_Records to use:_
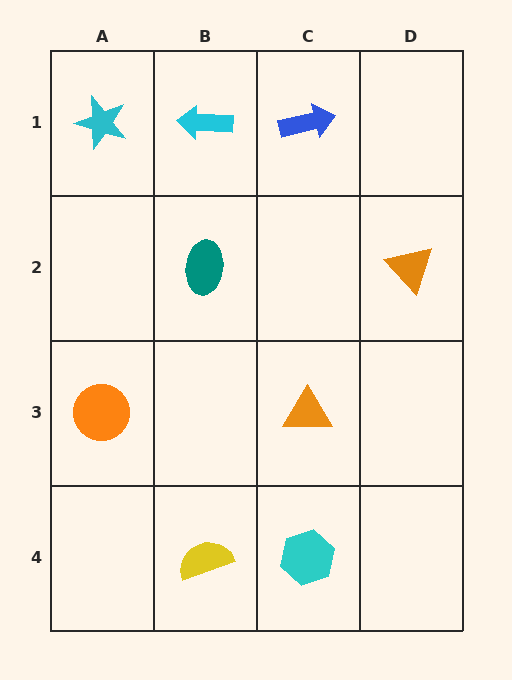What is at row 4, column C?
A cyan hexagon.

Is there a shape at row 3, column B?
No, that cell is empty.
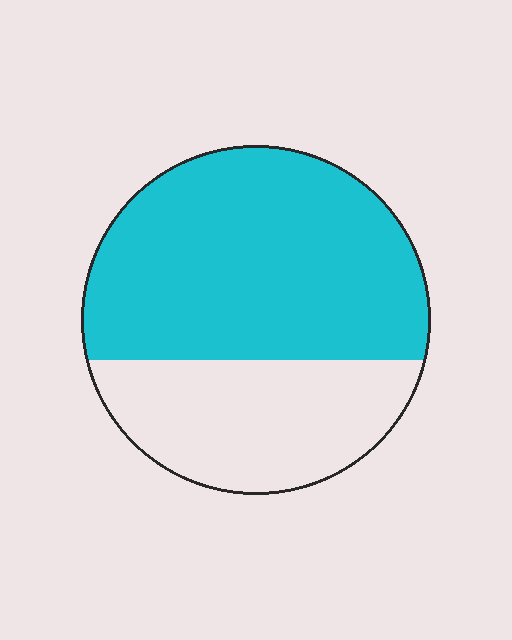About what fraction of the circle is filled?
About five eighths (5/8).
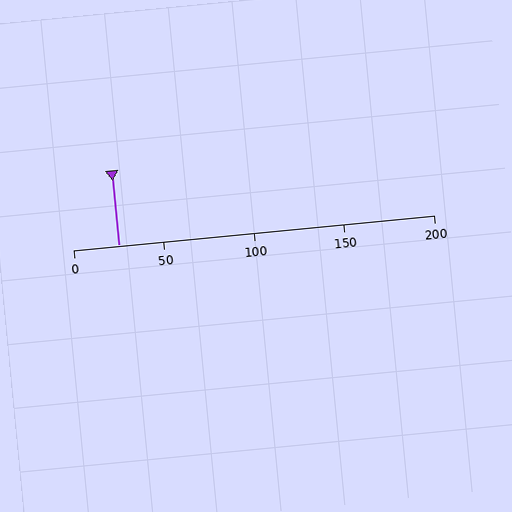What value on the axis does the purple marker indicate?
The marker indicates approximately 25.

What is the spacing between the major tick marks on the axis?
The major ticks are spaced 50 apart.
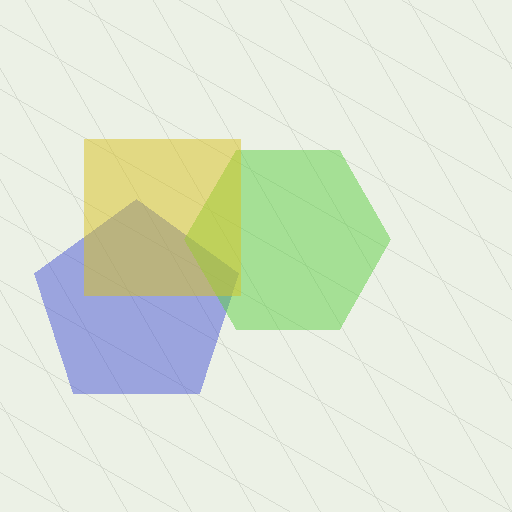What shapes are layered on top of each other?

_The exercise:_ Leave out the pictures and repeat everything else in the records exactly.

_The completed task:_
What is at row 4, column C?
A cyan hexagon.

Is there a shape at row 3, column B?
No, that cell is empty.
About what fraction of the circle is filled?
About five eighths (5/8).
What value on the axis does the purple marker indicate?
The marker indicates approximately 25.

What is the spacing between the major tick marks on the axis?
The major ticks are spaced 50 apart.
What shapes are layered on top of each other?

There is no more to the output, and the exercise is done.